EXERCISE TASK: Copy out the records in full, word for word, without pictures.

Data entries about shape features:
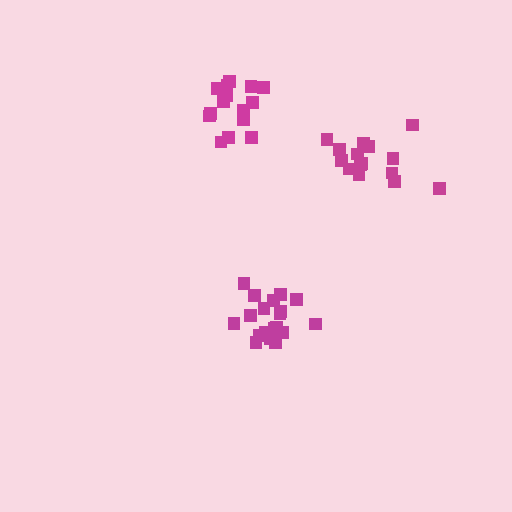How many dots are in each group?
Group 1: 15 dots, Group 2: 16 dots, Group 3: 20 dots (51 total).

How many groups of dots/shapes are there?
There are 3 groups.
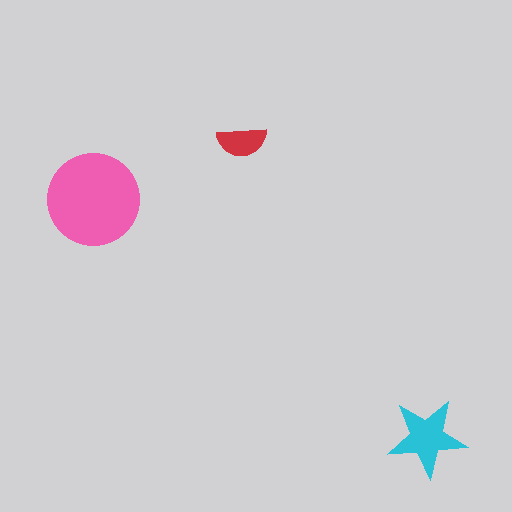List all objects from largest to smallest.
The pink circle, the cyan star, the red semicircle.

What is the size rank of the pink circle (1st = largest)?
1st.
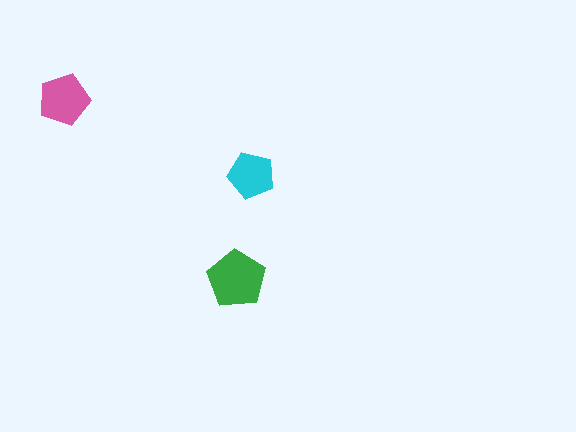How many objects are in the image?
There are 3 objects in the image.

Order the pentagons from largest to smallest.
the green one, the pink one, the cyan one.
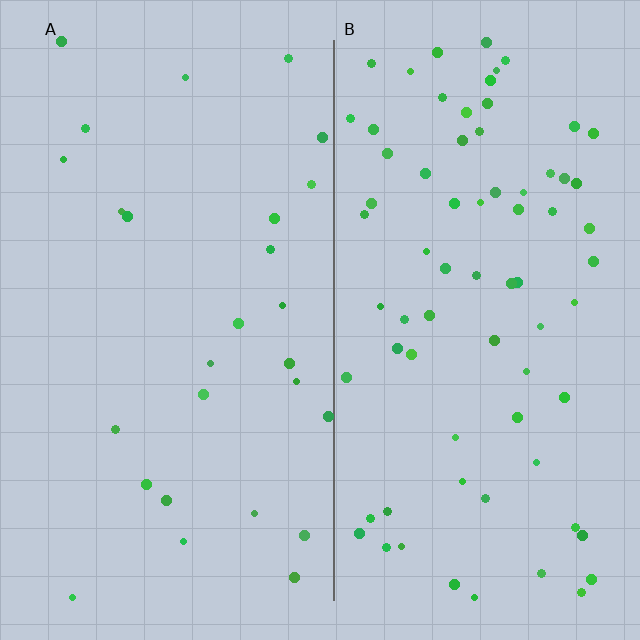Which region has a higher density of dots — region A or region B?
B (the right).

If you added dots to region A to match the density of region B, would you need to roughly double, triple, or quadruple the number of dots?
Approximately triple.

RESULT OF THIS TASK:
How many dots are in each group?
Group 1: 15 dots, Group 2: 16 dots, Group 3: 20 dots (51 total).

How many groups of dots/shapes are there?
There are 3 groups.
List all objects from largest to smallest.
The pink circle, the cyan star, the red semicircle.

What is the size rank of the pink circle (1st = largest)?
1st.
How many objects are in the image?
There are 3 objects in the image.

Order the pentagons from largest to smallest.
the green one, the pink one, the cyan one.
Which region has a higher density of dots — region A or region B?
B (the right).

If you added dots to region A to match the density of region B, would you need to roughly double, triple, or quadruple the number of dots?
Approximately triple.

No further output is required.